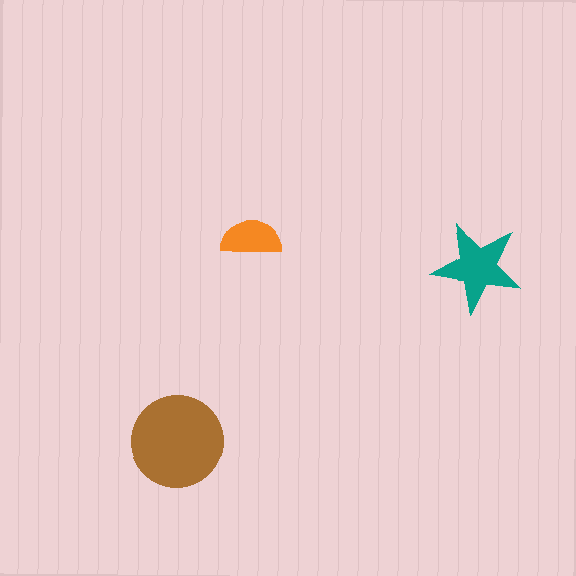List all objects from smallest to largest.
The orange semicircle, the teal star, the brown circle.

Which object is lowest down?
The brown circle is bottommost.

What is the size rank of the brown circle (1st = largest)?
1st.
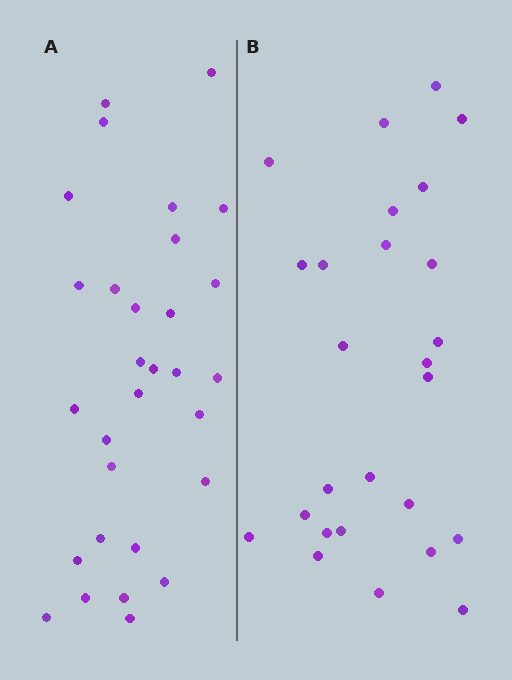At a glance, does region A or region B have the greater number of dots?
Region A (the left region) has more dots.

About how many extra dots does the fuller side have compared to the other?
Region A has about 4 more dots than region B.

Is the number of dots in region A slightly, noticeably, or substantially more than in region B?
Region A has only slightly more — the two regions are fairly close. The ratio is roughly 1.2 to 1.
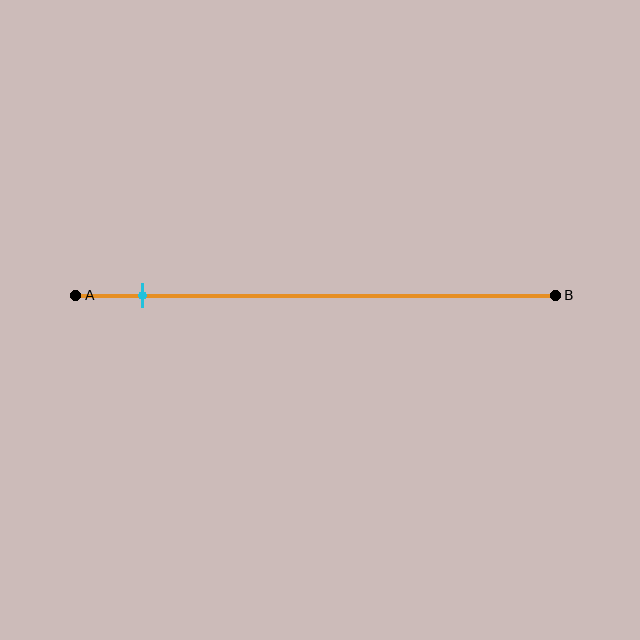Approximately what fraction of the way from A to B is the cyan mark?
The cyan mark is approximately 15% of the way from A to B.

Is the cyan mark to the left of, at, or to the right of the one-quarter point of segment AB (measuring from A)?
The cyan mark is to the left of the one-quarter point of segment AB.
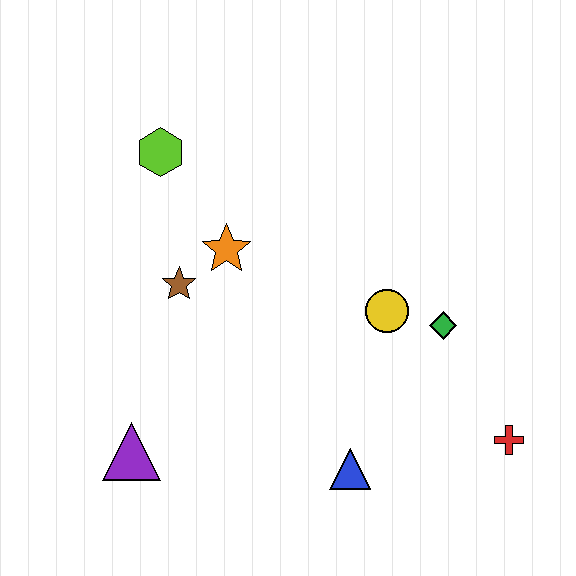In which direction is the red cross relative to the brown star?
The red cross is to the right of the brown star.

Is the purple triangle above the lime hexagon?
No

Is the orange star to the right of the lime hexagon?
Yes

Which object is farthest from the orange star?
The red cross is farthest from the orange star.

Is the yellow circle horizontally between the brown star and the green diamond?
Yes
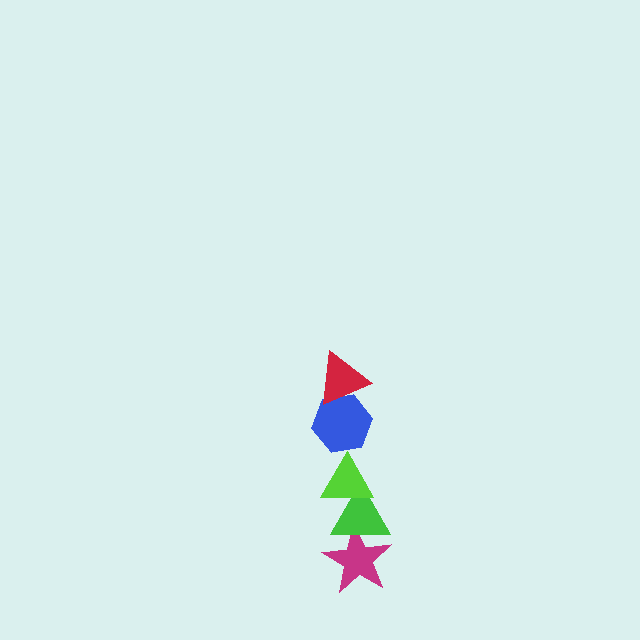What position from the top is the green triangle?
The green triangle is 4th from the top.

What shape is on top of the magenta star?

+---+

> GIVEN INSTRUCTION: Copy the records above exactly, leaving out every picture.

> EXERCISE RESULT:
List all objects from smallest to largest.
The orange semicircle, the teal star, the brown circle.

Which object is lowest down?
The brown circle is bottommost.

What is the size rank of the brown circle (1st = largest)?
1st.
At a glance, does region A or region B have the greater number of dots?
Region A (the left region) has more dots.

About how many extra dots does the fuller side have compared to the other?
Region A has about 4 more dots than region B.

Is the number of dots in region A slightly, noticeably, or substantially more than in region B?
Region A has only slightly more — the two regions are fairly close. The ratio is roughly 1.2 to 1.
Approximately what fraction of the way from A to B is the cyan mark?
The cyan mark is approximately 15% of the way from A to B.

Is the cyan mark to the left of, at, or to the right of the one-quarter point of segment AB (measuring from A)?
The cyan mark is to the left of the one-quarter point of segment AB.
In which direction is the red cross relative to the brown star?
The red cross is to the right of the brown star.

Is the purple triangle above the lime hexagon?
No

Is the orange star to the right of the lime hexagon?
Yes

Which object is farthest from the orange star?
The red cross is farthest from the orange star.

Is the yellow circle horizontally between the brown star and the green diamond?
Yes
What position from the top is the green triangle?
The green triangle is 4th from the top.

What shape is on top of the magenta star?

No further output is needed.